# Source data

--------------------

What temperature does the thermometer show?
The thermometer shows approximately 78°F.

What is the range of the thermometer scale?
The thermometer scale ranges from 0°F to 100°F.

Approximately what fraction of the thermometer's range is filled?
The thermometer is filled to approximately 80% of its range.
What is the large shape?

--------------------

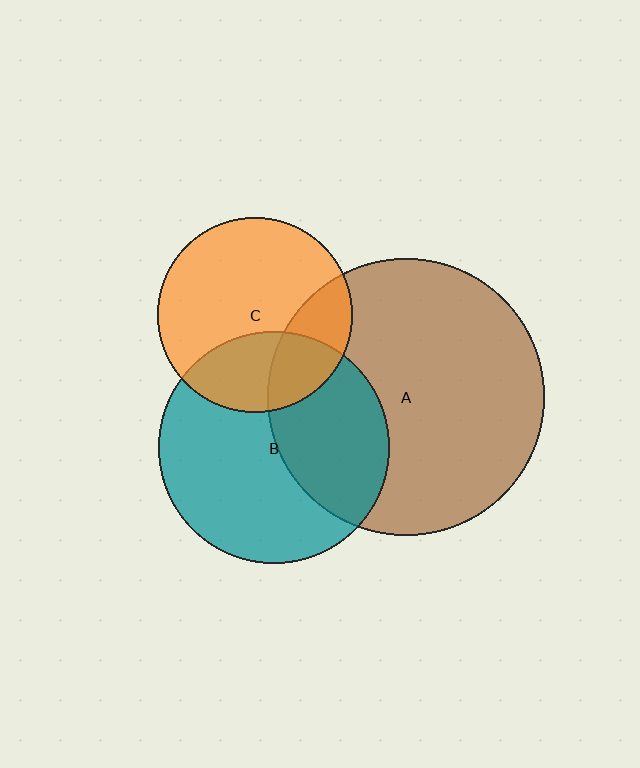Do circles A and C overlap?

--------------------

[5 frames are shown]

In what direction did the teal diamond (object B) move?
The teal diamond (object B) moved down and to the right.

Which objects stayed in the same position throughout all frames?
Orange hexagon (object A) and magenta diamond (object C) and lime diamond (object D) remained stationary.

--------------------

# Task prompt
Give back, word for word, only the lines above from the line holding "What temperature does the thermometer show?" to the line holding "What is the large shape?", both included.

# Task result
What temperature does the thermometer show?
The thermometer shows approximately 78°F.

What is the range of the thermometer scale?
The thermometer scale ranges from 0°F to 100°F.

Approximately what fraction of the thermometer's range is filled?
The thermometer is filled to approximately 80% of its range.
What is the large shape?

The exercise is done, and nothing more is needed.